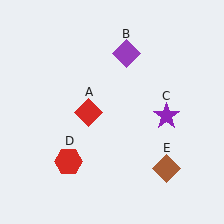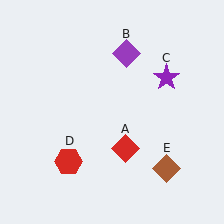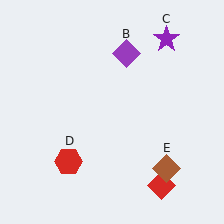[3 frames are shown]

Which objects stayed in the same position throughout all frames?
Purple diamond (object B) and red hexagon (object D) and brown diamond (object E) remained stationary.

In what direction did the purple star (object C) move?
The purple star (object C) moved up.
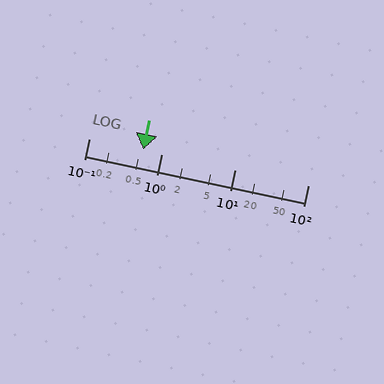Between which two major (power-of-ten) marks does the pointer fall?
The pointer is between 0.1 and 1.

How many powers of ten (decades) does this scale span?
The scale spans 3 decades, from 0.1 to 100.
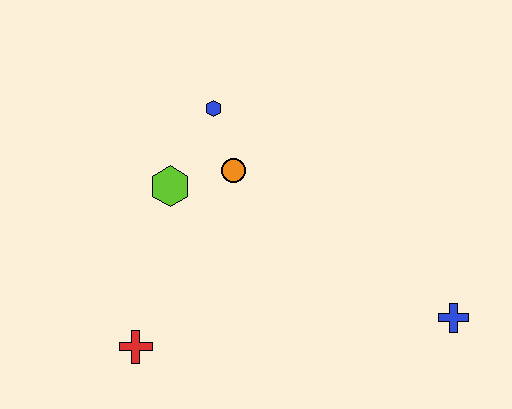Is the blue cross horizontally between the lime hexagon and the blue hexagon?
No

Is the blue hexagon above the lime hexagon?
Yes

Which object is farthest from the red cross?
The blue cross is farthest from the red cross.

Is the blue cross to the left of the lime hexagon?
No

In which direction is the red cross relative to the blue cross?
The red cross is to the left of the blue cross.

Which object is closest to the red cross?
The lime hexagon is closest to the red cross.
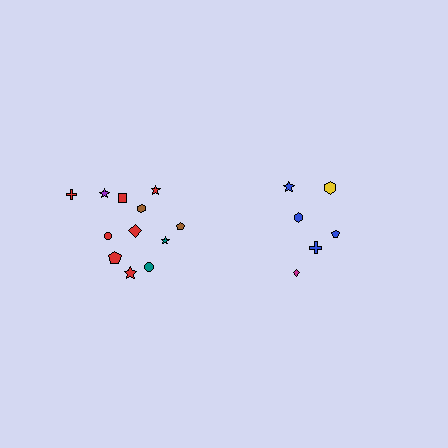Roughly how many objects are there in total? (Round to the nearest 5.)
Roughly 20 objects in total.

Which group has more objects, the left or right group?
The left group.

━━━━━━━━━━━━━━━━

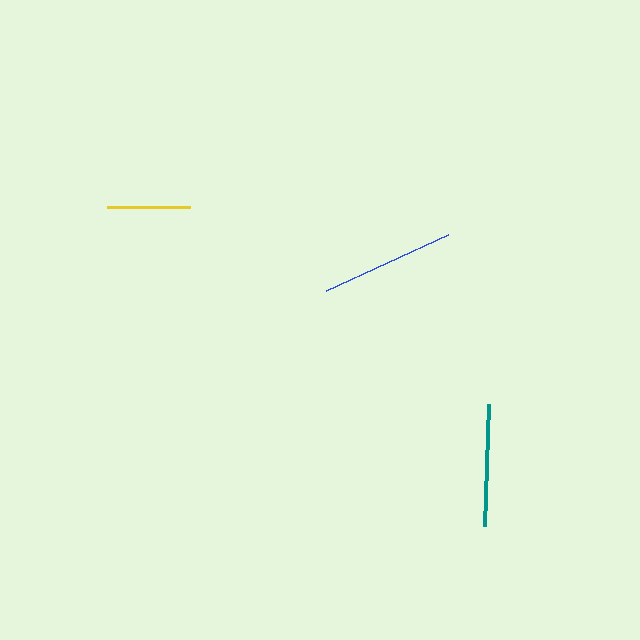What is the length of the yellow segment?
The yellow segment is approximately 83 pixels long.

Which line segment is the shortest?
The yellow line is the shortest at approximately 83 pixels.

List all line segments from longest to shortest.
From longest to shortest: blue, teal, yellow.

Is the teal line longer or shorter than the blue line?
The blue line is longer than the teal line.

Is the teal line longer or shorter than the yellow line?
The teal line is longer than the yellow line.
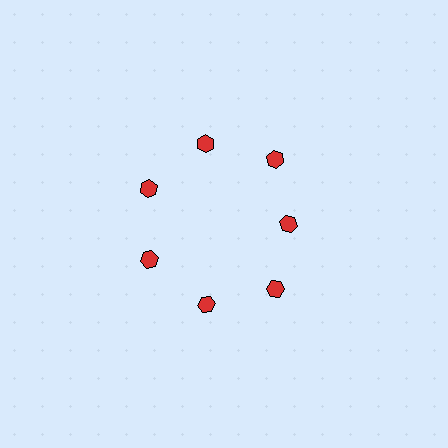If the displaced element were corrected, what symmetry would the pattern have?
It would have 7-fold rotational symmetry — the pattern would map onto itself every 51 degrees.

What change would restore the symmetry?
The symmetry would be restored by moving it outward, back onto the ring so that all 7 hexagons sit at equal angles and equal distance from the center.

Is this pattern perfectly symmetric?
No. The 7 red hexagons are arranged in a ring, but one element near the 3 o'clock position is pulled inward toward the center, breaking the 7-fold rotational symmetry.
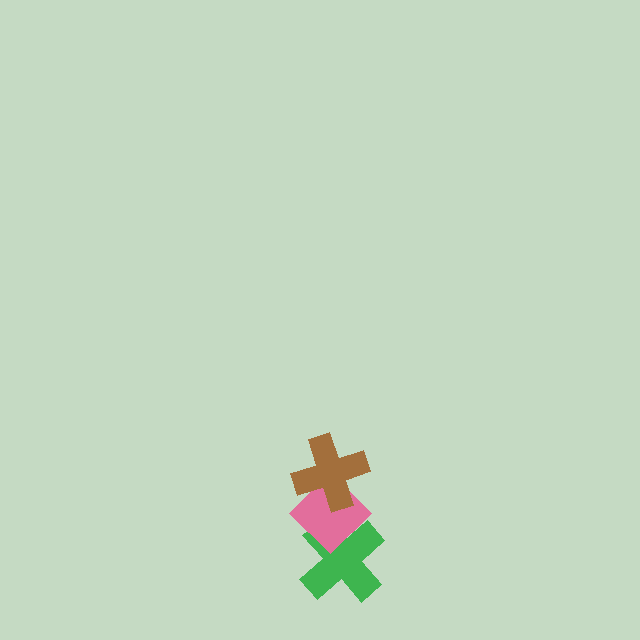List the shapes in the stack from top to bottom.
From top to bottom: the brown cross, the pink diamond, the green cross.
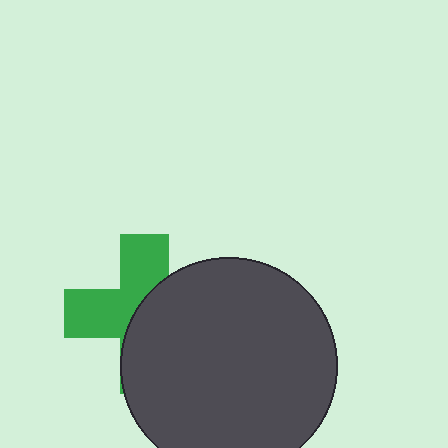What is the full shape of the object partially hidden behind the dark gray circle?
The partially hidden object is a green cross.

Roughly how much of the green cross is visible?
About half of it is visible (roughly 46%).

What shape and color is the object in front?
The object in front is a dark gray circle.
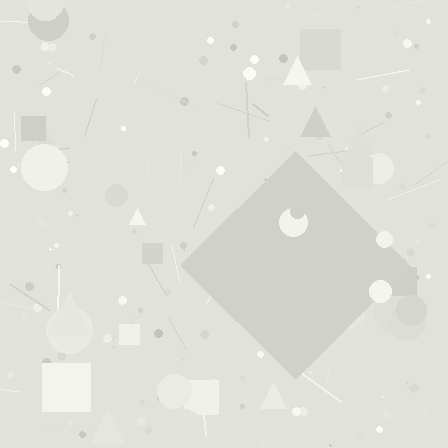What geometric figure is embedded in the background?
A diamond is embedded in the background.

━━━━━━━━━━━━━━━━

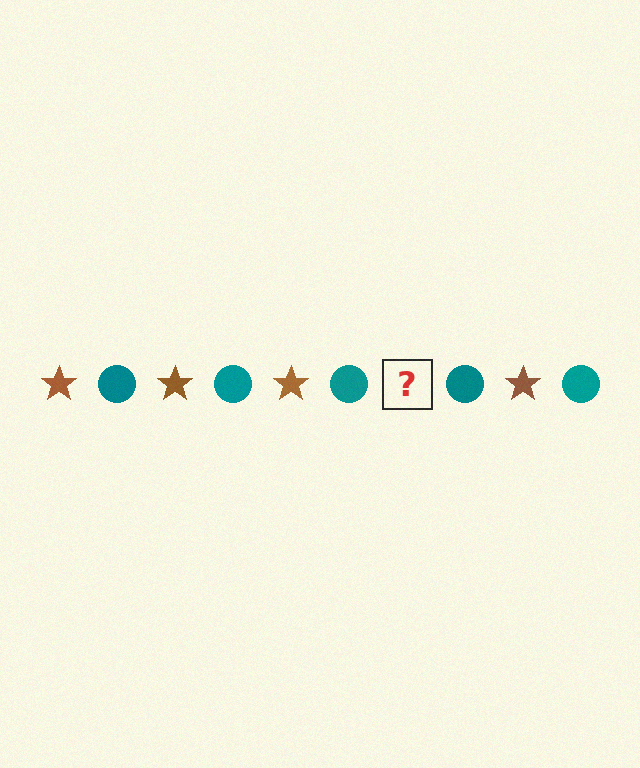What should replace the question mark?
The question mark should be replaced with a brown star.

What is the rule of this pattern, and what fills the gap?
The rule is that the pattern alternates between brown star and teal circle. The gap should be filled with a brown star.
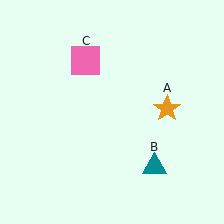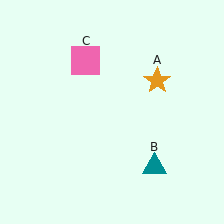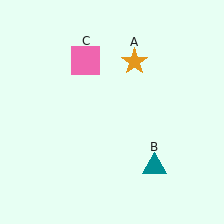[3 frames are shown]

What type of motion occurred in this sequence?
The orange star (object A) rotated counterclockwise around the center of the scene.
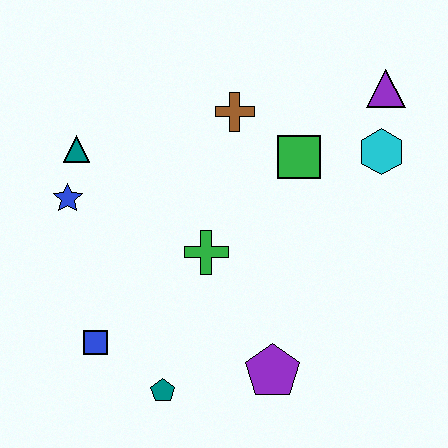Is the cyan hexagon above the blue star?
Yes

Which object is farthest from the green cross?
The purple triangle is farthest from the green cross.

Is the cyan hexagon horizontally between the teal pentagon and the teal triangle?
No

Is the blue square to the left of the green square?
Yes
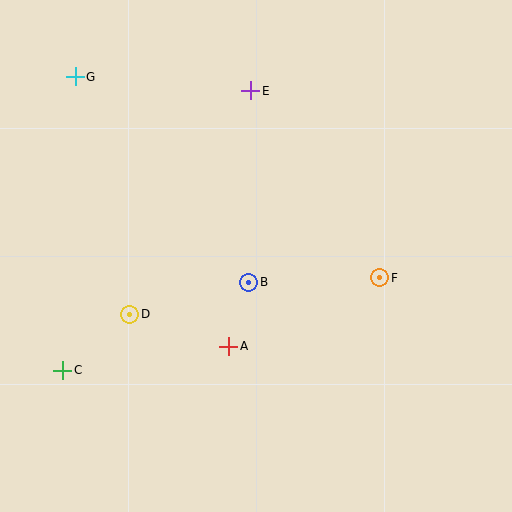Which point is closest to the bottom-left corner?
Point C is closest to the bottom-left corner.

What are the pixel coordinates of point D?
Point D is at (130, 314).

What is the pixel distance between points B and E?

━━━━━━━━━━━━━━━━

» **AIM OF THE EXERCISE**:
Word for word, repeat the lines above from the one with "Is the blue square" through the one with "What is the pixel", and nothing beyond them. Omit the pictures.

» **ANSWER TO THE EXERCISE**:
Is the blue square to the left of the green square?
Yes
Which point is closest to the bottom-left corner?
Point C is closest to the bottom-left corner.

What are the pixel coordinates of point D?
Point D is at (130, 314).

What is the pixel distance between points B and E?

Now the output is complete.